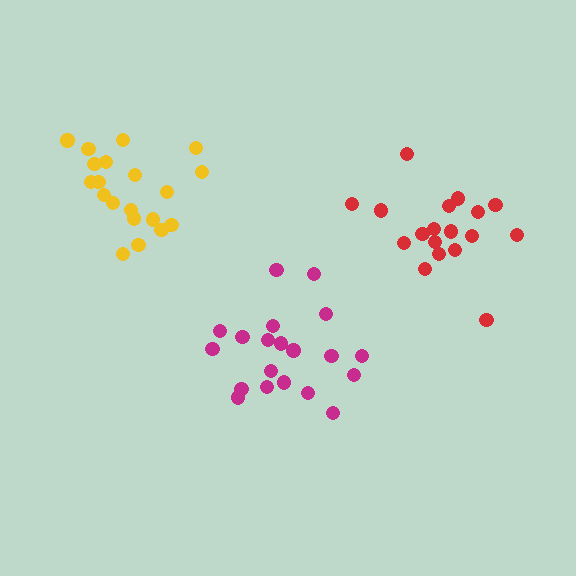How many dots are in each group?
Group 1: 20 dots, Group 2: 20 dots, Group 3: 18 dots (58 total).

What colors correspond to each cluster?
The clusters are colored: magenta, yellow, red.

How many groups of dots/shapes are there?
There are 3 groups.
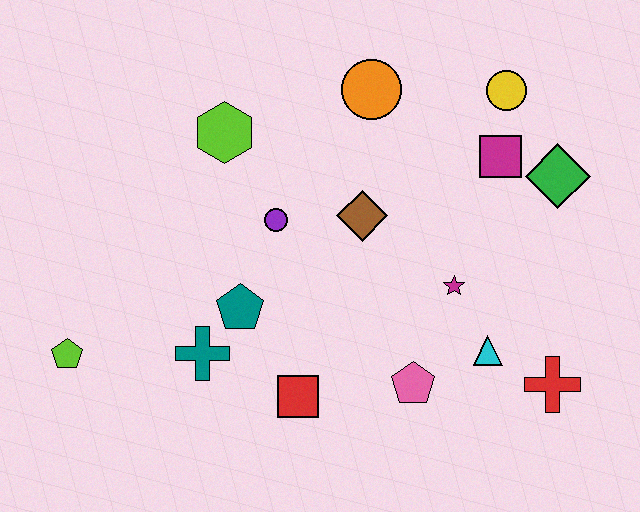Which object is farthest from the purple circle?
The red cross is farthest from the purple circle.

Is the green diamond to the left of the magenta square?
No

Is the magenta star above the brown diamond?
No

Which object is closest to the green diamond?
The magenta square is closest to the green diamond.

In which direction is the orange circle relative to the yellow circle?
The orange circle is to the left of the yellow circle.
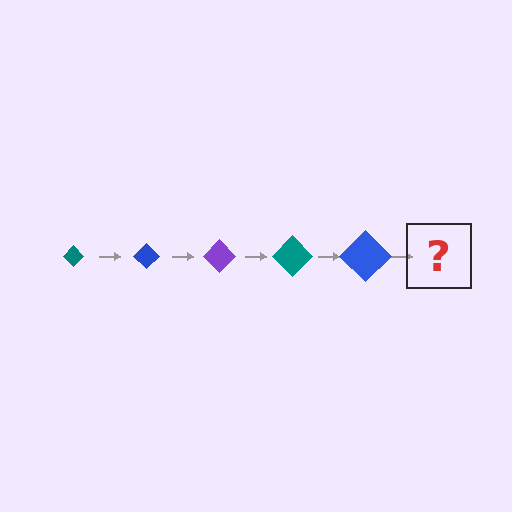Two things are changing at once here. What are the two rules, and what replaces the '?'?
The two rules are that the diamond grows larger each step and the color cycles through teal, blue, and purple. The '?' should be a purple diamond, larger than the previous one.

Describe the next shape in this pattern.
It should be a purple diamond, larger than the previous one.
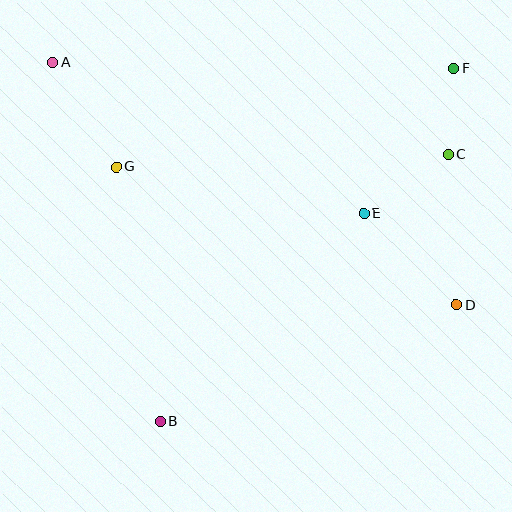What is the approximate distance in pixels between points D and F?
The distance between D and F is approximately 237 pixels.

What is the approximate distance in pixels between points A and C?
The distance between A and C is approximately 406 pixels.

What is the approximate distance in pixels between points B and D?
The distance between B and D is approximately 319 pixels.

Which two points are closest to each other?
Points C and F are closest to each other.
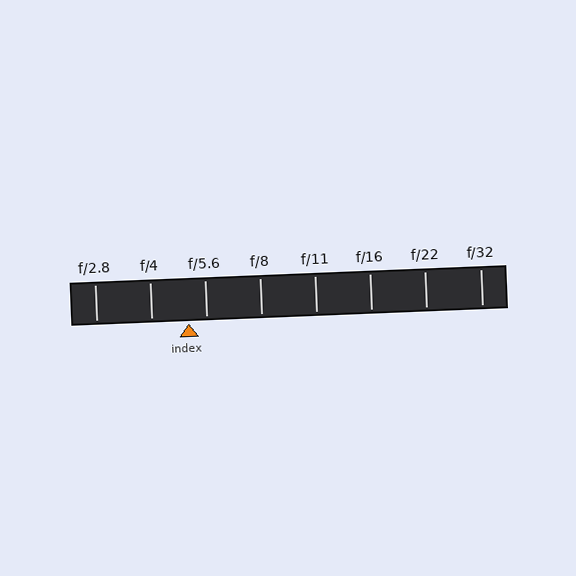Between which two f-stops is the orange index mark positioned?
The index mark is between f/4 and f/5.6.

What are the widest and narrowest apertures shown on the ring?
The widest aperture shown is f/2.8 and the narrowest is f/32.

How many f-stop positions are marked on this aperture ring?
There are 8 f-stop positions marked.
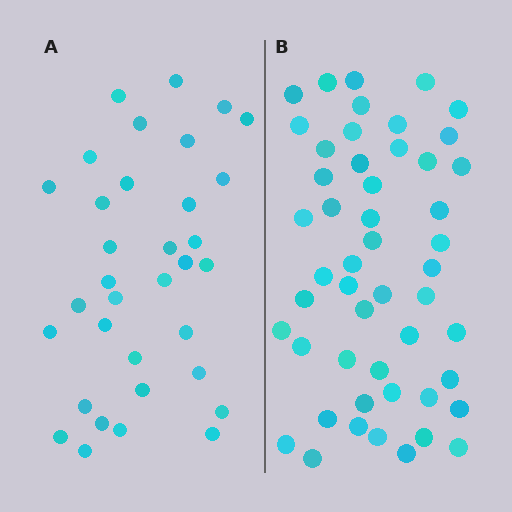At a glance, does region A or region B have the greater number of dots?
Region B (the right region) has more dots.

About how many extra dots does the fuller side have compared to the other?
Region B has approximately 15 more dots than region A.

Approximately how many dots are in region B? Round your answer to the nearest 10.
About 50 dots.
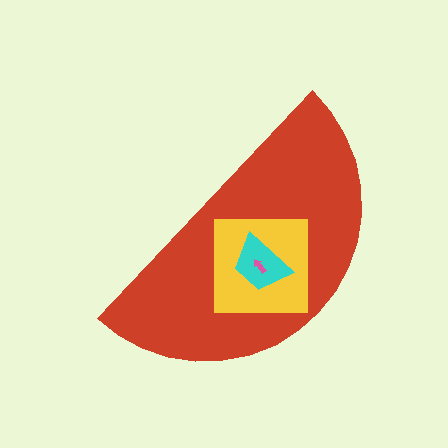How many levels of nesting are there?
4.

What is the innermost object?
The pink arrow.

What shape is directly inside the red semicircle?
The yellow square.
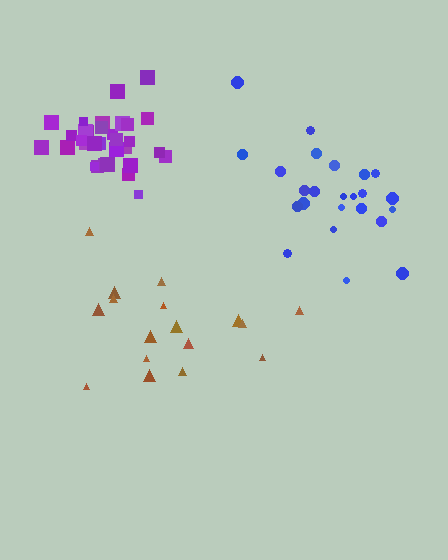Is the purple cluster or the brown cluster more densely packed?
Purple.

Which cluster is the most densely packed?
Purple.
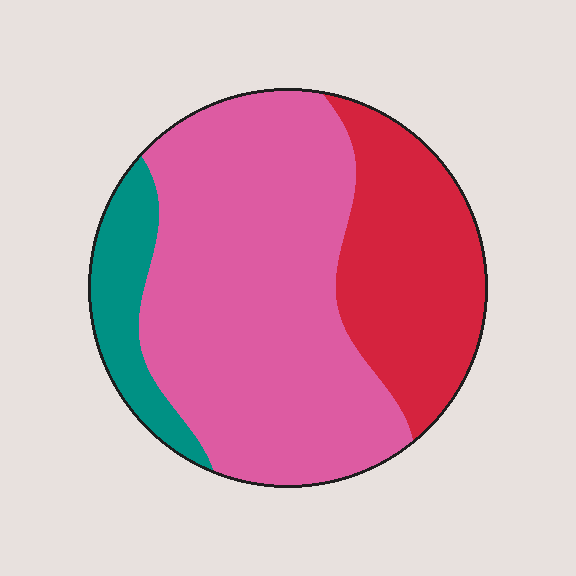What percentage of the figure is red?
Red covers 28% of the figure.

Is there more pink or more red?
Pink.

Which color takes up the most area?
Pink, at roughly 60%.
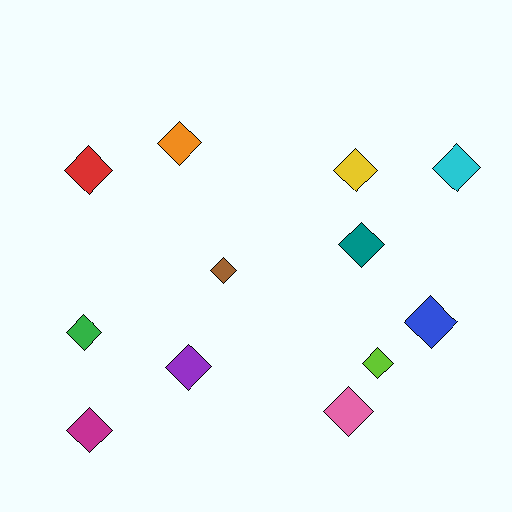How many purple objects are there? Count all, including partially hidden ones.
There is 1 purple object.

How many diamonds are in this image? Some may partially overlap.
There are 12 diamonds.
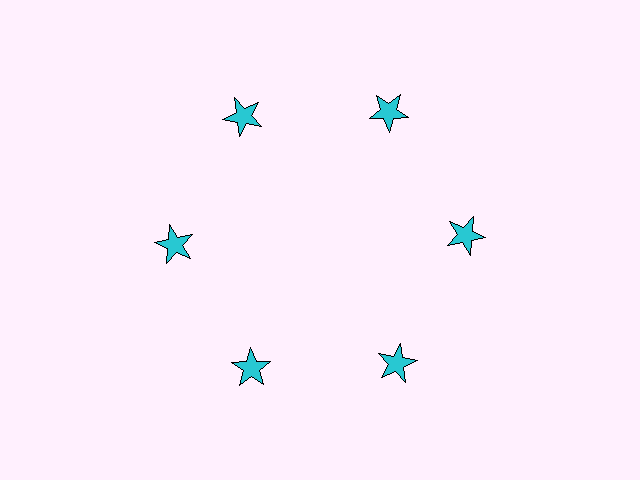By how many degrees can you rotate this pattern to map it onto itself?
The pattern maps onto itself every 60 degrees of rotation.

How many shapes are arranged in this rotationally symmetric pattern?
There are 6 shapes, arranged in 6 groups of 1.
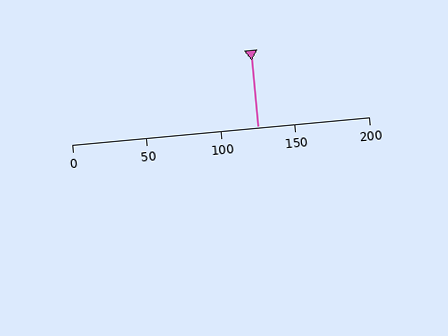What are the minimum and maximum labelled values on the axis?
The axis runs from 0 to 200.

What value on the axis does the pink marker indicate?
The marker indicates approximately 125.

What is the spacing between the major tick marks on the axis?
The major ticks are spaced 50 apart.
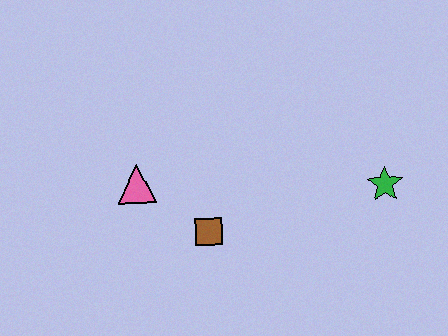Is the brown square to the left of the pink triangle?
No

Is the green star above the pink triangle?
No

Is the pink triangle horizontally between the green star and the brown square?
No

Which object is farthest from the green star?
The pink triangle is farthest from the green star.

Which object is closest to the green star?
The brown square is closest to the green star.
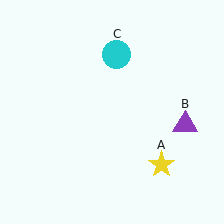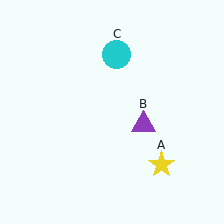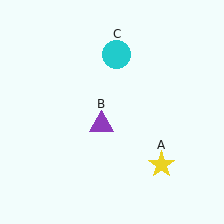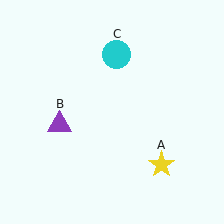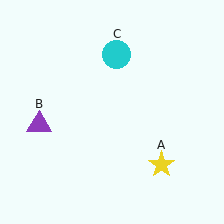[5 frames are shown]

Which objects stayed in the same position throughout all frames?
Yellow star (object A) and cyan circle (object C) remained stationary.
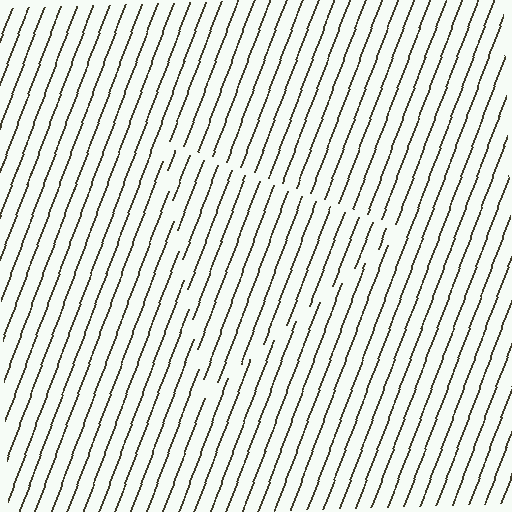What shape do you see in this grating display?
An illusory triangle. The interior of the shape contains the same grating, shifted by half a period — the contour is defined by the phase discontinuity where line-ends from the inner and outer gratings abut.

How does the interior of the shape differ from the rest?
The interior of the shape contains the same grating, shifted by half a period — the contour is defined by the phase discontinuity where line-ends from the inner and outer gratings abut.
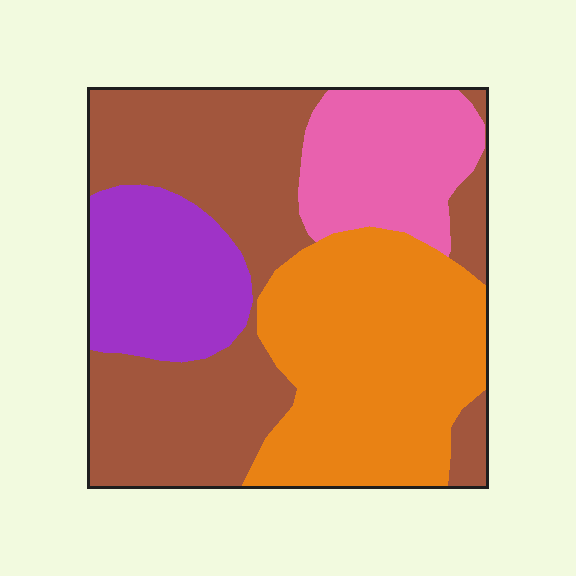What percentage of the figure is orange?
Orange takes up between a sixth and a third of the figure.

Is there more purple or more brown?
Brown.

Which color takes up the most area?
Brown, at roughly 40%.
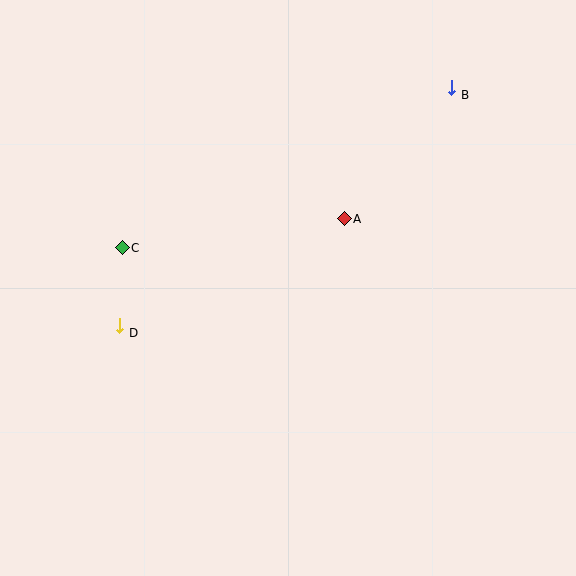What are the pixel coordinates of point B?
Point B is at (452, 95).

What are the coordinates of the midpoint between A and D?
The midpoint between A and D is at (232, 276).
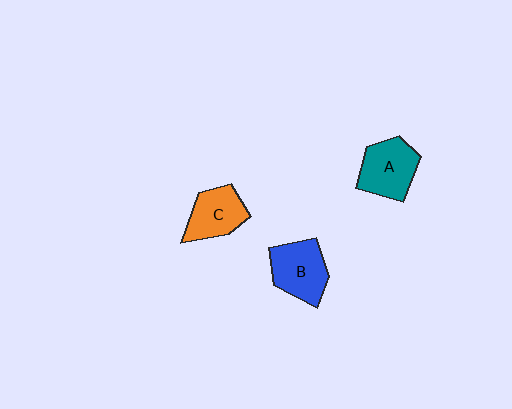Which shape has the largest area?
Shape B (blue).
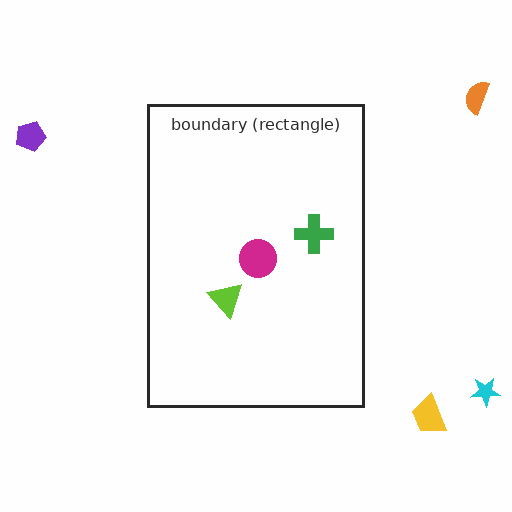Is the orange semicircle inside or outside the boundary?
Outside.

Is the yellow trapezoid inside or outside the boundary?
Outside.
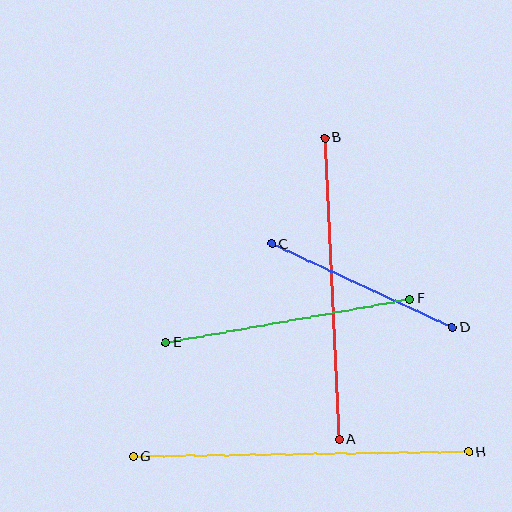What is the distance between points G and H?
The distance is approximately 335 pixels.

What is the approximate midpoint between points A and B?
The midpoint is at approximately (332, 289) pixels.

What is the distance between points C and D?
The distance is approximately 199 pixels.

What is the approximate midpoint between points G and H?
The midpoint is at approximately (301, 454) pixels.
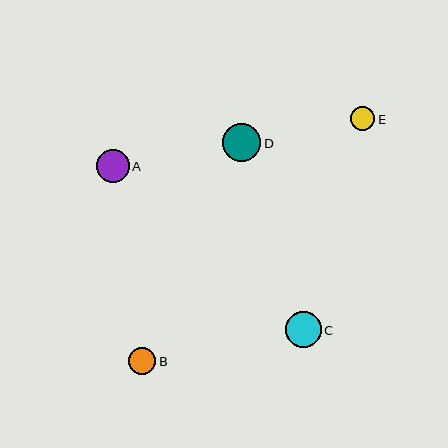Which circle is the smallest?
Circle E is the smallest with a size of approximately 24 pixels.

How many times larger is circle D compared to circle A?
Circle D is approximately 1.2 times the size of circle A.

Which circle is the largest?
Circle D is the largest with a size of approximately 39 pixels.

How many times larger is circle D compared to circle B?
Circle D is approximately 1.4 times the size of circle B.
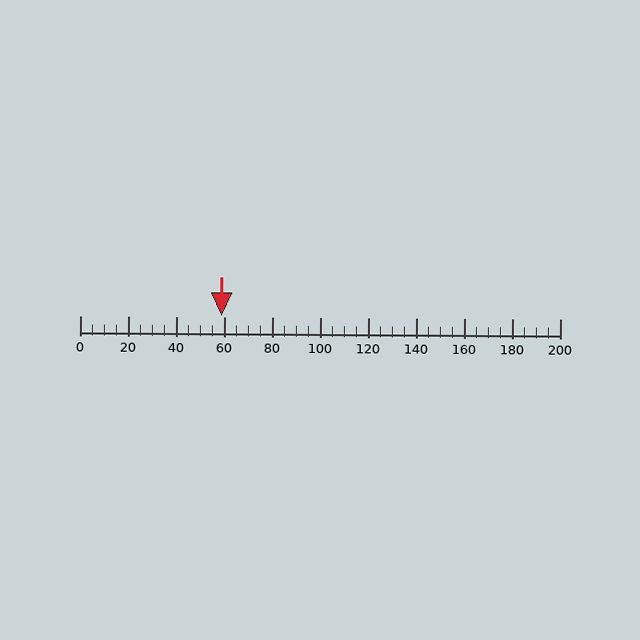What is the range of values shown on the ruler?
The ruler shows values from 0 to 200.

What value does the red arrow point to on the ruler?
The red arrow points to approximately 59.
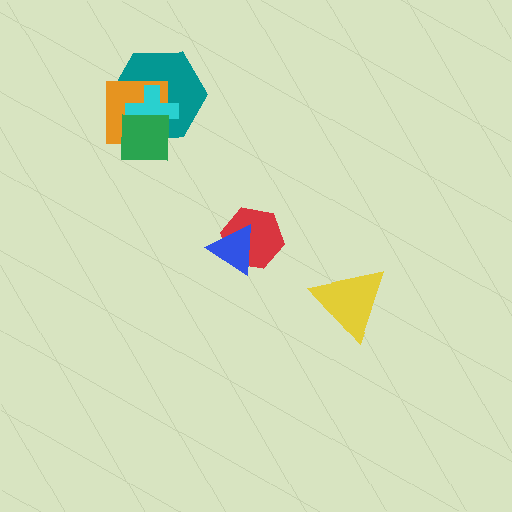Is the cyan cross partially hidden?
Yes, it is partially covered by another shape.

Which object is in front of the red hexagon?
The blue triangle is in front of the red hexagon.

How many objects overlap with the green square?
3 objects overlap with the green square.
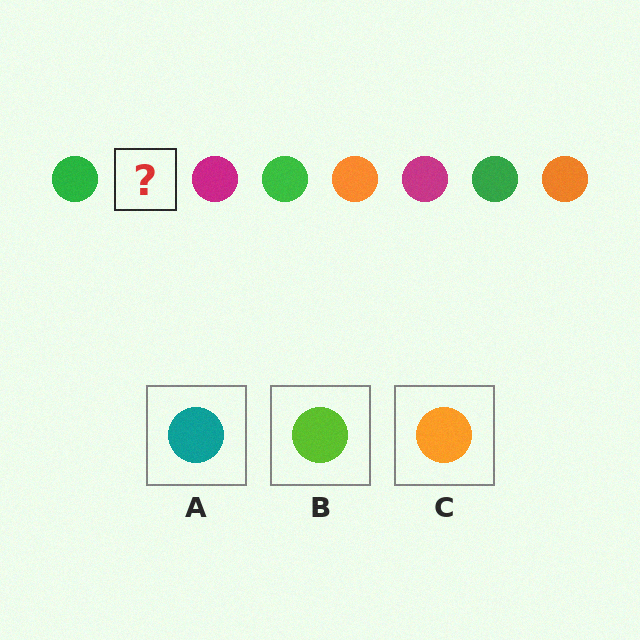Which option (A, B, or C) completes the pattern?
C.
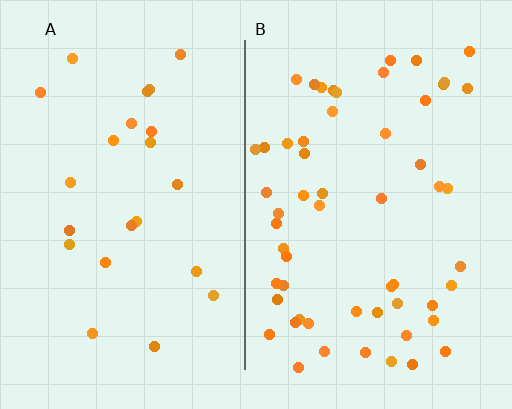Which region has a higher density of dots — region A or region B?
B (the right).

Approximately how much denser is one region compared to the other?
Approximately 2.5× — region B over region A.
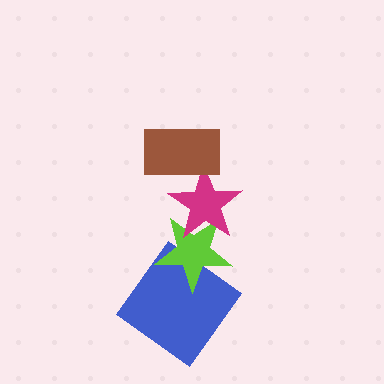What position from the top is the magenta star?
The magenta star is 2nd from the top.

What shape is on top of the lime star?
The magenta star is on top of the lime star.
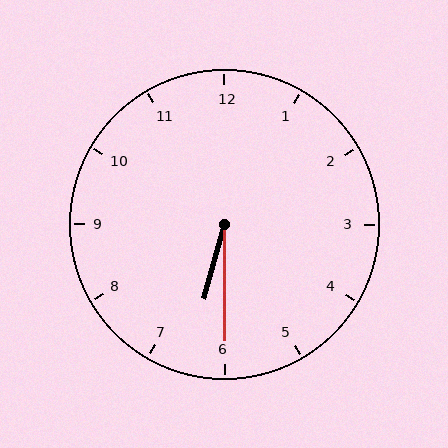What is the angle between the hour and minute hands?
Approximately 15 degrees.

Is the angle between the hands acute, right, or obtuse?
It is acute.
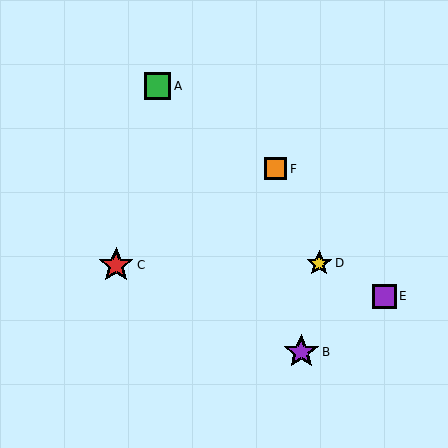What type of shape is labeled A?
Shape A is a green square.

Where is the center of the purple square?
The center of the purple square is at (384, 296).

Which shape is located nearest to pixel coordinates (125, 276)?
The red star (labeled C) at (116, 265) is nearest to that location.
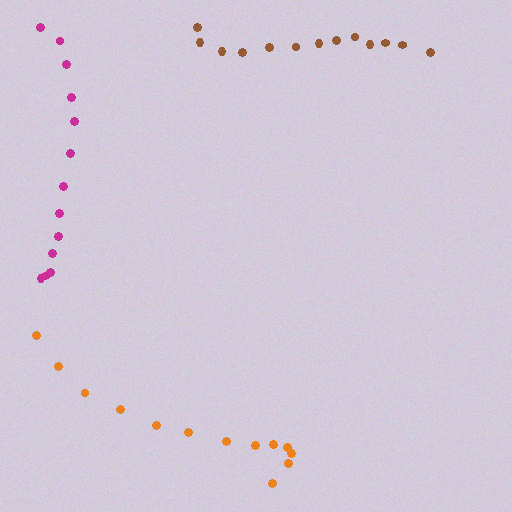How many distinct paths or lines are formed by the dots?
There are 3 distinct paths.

> [Task directions]: Your output should consist solely of the lines from the line containing "What is the angle" through the end of the data above, copied exactly, with images removed.

> [Expected answer]:
What is the angle between the hour and minute hands?
Approximately 15 degrees.

Is the angle between the hands acute, right, or obtuse?
It is acute.
What type of shape is labeled A?
Shape A is a green square.

Where is the center of the purple square?
The center of the purple square is at (384, 296).

Which shape is located nearest to pixel coordinates (125, 276)?
The red star (labeled C) at (116, 265) is nearest to that location.
How many distinct paths or lines are formed by the dots?
There are 3 distinct paths.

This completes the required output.